------ PROVIDED INFORMATION ------
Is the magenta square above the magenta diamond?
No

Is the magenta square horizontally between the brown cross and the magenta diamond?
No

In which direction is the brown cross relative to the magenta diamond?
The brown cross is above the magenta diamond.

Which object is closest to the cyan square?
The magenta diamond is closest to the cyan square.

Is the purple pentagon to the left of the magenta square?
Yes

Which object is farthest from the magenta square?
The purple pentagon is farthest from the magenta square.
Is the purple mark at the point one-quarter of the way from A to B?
------
------ PROVIDED INFORMATION ------
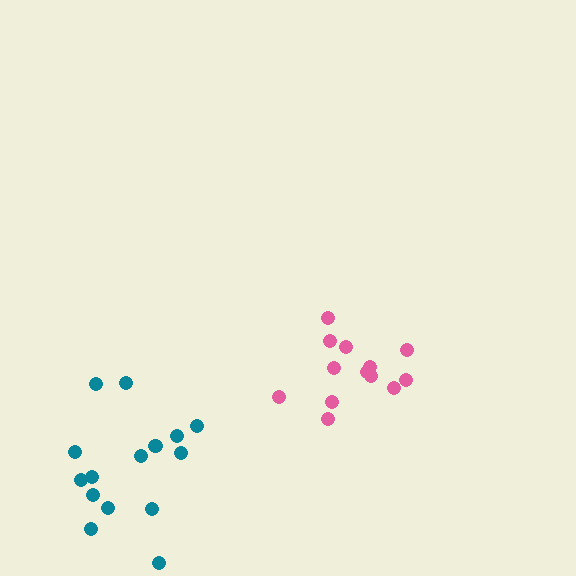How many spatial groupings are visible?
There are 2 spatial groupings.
------
Repeat exactly, and only, the lines from the one containing "Is the magenta square above" through the one containing "Is the purple mark", both included.

Is the magenta square above the magenta diamond?
No

Is the magenta square horizontally between the brown cross and the magenta diamond?
No

In which direction is the brown cross relative to the magenta diamond?
The brown cross is above the magenta diamond.

Which object is closest to the cyan square?
The magenta diamond is closest to the cyan square.

Is the purple pentagon to the left of the magenta square?
Yes

Which object is farthest from the magenta square?
The purple pentagon is farthest from the magenta square.
Is the purple mark at the point one-quarter of the way from A to B?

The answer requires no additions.